PROMPT
All the data below goes into the copy word for word, but the pictures don't.

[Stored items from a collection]
BEGIN

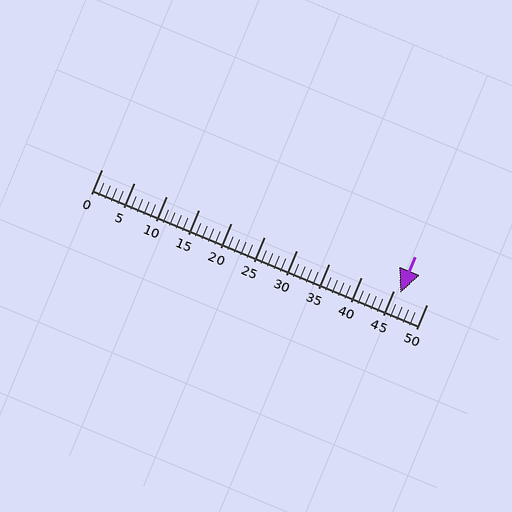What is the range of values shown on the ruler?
The ruler shows values from 0 to 50.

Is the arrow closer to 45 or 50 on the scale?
The arrow is closer to 45.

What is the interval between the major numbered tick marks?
The major tick marks are spaced 5 units apart.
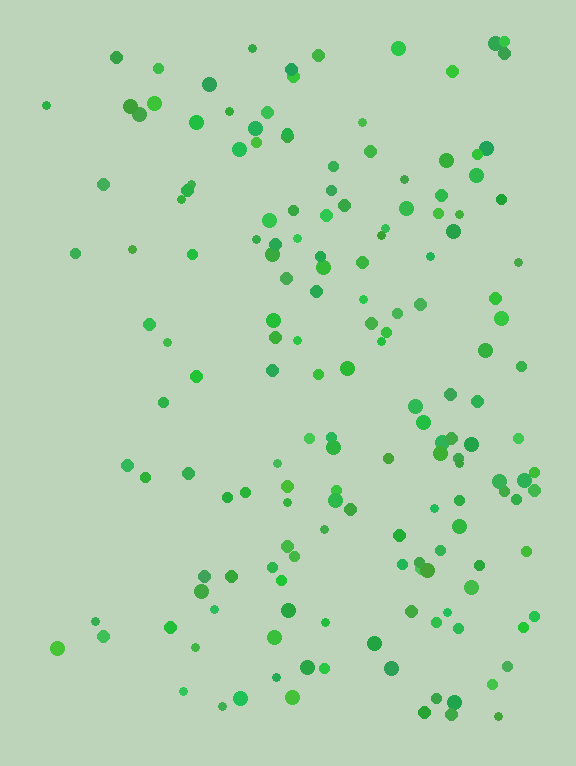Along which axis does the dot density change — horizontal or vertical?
Horizontal.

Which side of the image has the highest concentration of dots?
The right.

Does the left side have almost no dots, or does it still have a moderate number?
Still a moderate number, just noticeably fewer than the right.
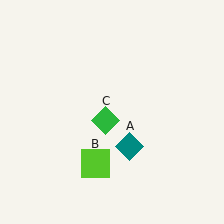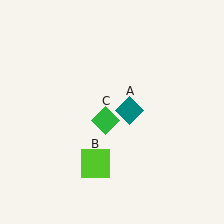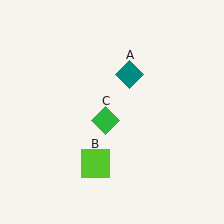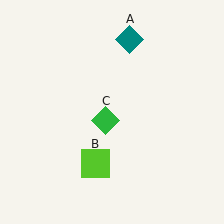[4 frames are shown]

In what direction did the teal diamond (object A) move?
The teal diamond (object A) moved up.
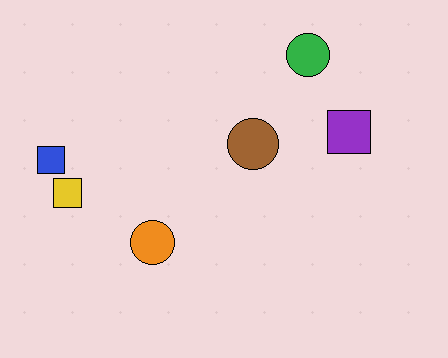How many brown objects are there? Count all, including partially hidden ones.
There is 1 brown object.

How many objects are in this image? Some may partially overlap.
There are 6 objects.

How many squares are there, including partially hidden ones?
There are 3 squares.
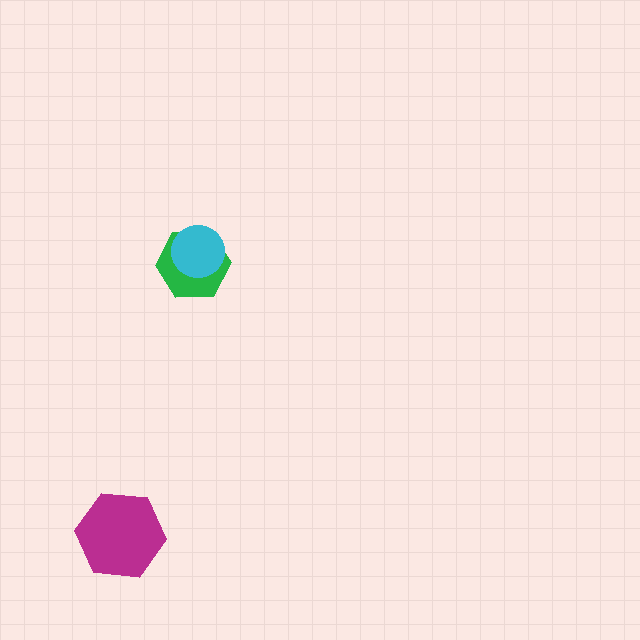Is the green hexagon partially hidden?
Yes, it is partially covered by another shape.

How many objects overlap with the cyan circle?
1 object overlaps with the cyan circle.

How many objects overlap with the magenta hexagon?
0 objects overlap with the magenta hexagon.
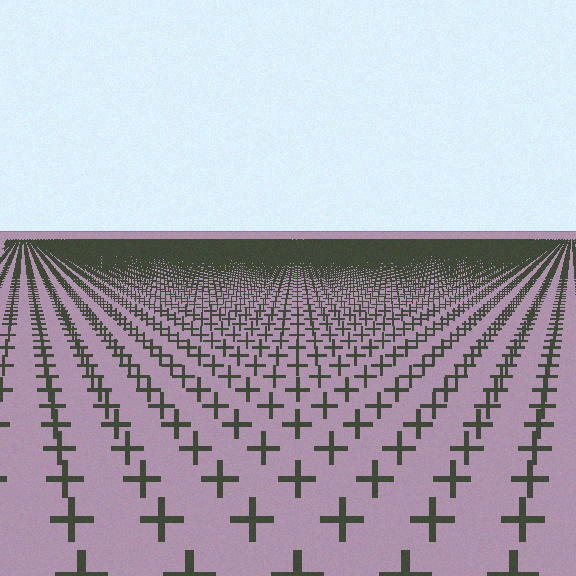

END

WRITTEN RESPONSE
What is the range of values shown on the ruler?
The ruler shows values from 0 to 50.

Is the arrow closer to 45 or 50 on the scale?
The arrow is closer to 45.

What is the interval between the major numbered tick marks?
The major tick marks are spaced 5 units apart.
Along which axis does the dot density change — horizontal or vertical?
Horizontal.

Which side of the image has the highest concentration of dots?
The right.

Does the left side have almost no dots, or does it still have a moderate number?
Still a moderate number, just noticeably fewer than the right.
[4 frames are shown]

In what direction did the teal diamond (object A) move?
The teal diamond (object A) moved up.
How many brown objects are there? Count all, including partially hidden ones.
There is 1 brown object.

How many objects are in this image? Some may partially overlap.
There are 6 objects.

How many squares are there, including partially hidden ones?
There are 3 squares.
Is the green hexagon partially hidden?
Yes, it is partially covered by another shape.

How many objects overlap with the cyan circle?
1 object overlaps with the cyan circle.

How many objects overlap with the magenta hexagon?
0 objects overlap with the magenta hexagon.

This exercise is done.